Transcribe nothing but the lines from the one with "How many shapes are arranged" to the end of the entries, both included, keeping each exact and leaving every picture out.

• SUPPLIED MATERIAL:
** Begin **

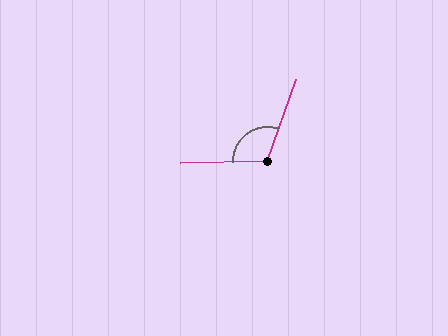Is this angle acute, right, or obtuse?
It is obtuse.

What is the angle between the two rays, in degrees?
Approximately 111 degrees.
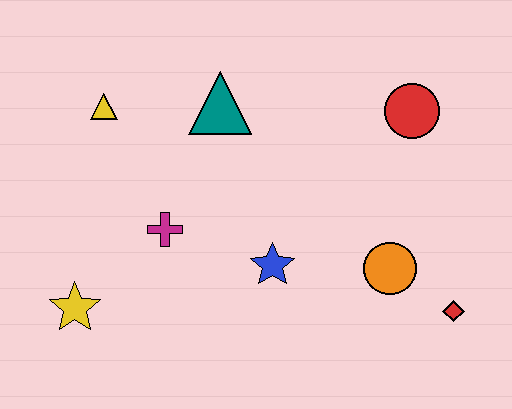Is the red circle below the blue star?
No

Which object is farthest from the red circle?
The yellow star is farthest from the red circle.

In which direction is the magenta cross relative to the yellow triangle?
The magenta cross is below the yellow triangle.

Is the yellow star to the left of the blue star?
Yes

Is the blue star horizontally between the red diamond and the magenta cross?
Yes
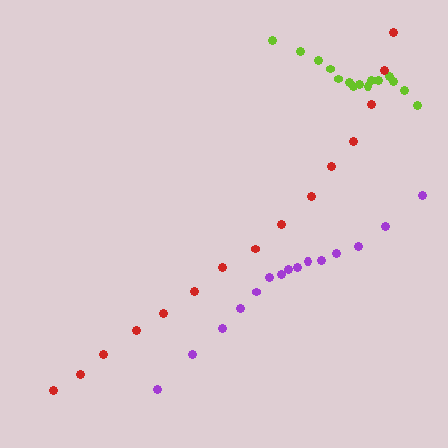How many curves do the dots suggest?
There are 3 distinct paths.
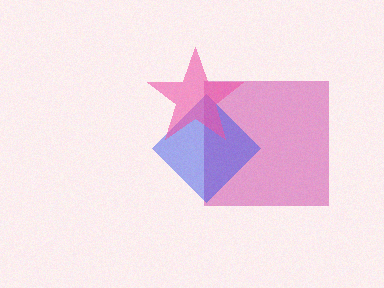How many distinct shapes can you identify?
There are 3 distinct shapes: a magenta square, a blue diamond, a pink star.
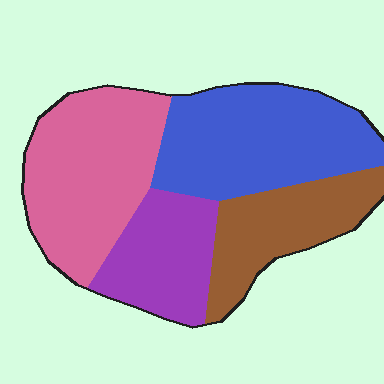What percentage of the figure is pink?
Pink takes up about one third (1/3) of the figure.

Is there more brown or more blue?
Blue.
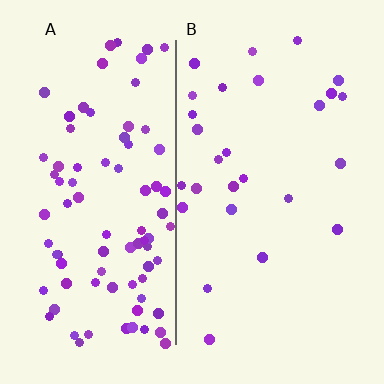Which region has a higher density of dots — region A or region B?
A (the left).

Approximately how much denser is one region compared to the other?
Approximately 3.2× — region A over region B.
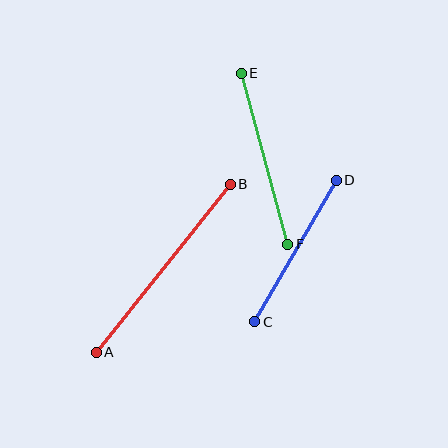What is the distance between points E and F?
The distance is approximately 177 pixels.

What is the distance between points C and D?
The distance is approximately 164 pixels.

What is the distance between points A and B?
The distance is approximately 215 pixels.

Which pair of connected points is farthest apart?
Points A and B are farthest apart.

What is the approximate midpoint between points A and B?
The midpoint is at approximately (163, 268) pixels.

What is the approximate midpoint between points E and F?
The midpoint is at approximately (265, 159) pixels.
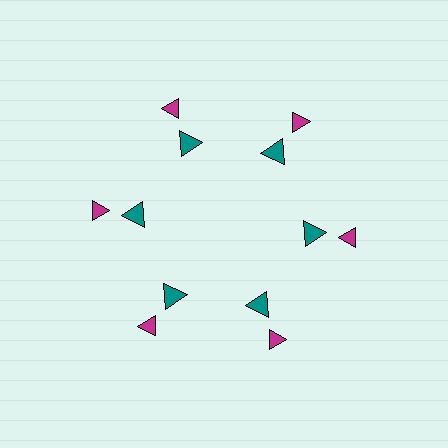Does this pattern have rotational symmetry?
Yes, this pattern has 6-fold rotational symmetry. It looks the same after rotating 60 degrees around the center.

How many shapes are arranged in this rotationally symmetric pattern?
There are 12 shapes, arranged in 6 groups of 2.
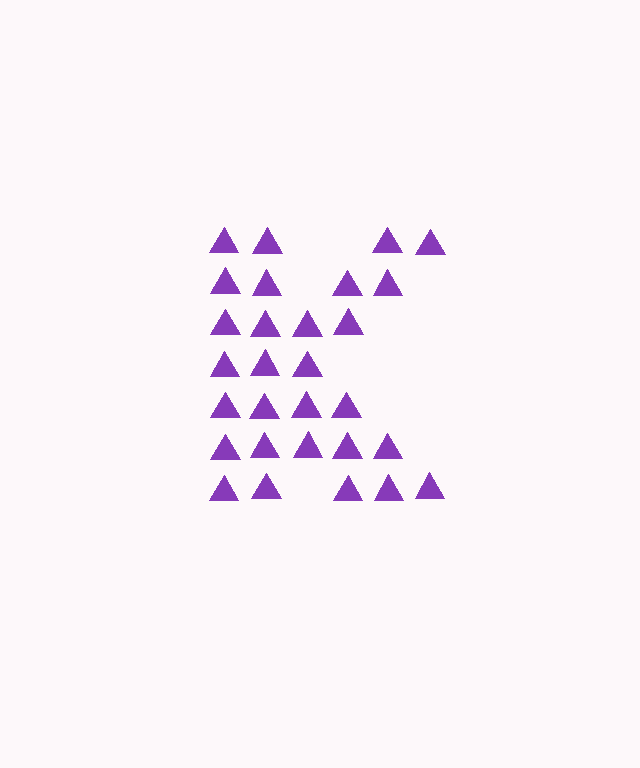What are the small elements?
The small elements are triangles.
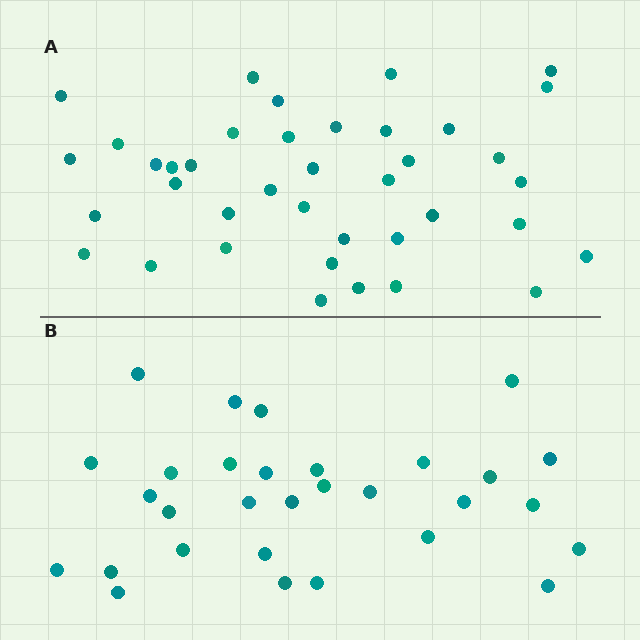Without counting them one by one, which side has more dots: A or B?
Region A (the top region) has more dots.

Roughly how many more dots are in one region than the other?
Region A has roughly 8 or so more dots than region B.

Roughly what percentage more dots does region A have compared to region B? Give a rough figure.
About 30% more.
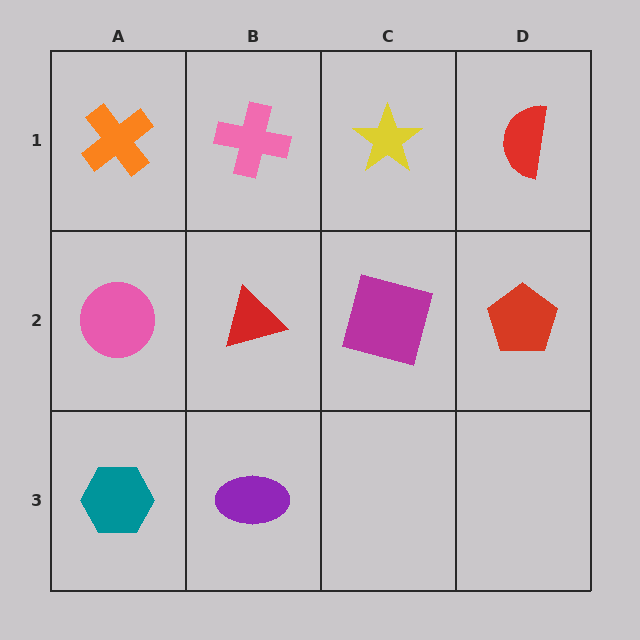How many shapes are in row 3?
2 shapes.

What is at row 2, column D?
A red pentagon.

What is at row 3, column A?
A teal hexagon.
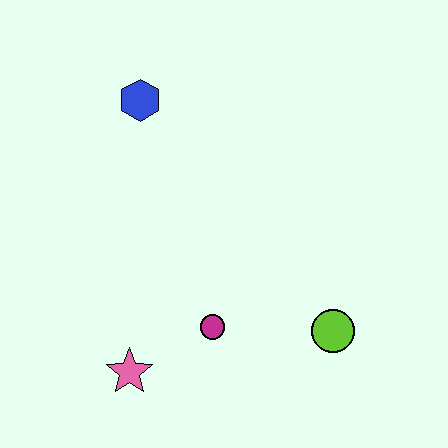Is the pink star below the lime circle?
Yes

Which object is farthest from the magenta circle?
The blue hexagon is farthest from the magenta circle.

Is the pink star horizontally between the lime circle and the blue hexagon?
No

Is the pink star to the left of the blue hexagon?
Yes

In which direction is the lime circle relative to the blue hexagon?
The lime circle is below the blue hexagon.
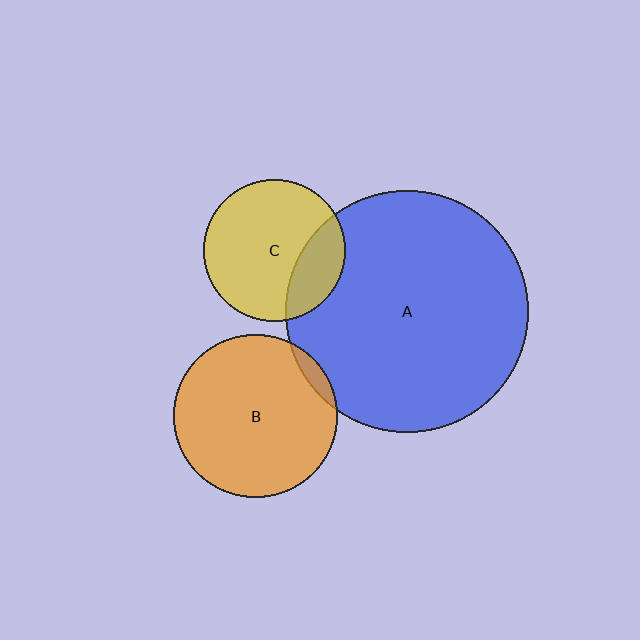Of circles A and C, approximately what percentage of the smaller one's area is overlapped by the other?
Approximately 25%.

** End **

• FINAL RESULT:
How many shapes are arranged in this rotationally symmetric pattern?
There are 12 shapes, arranged in 6 groups of 2.
What are the small elements?
The small elements are triangles.
Without counting them one by one, which side has more dots: A or B?
Region A (the top region) has more dots.

Roughly how many more dots are in one region than the other?
Region A has roughly 8 or so more dots than region B.

Roughly what percentage more dots does region A have compared to region B? Give a rough figure.
About 30% more.
How many shapes are in row 3?
2 shapes.

What is at row 2, column D?
A red pentagon.

What is at row 3, column A?
A teal hexagon.
Is the pink star below the lime circle?
Yes

Which object is farthest from the magenta circle?
The blue hexagon is farthest from the magenta circle.

Is the pink star horizontally between the lime circle and the blue hexagon?
No

Is the pink star to the left of the blue hexagon?
Yes

In which direction is the lime circle relative to the blue hexagon?
The lime circle is below the blue hexagon.
Of circles A and C, approximately what percentage of the smaller one's area is overlapped by the other?
Approximately 25%.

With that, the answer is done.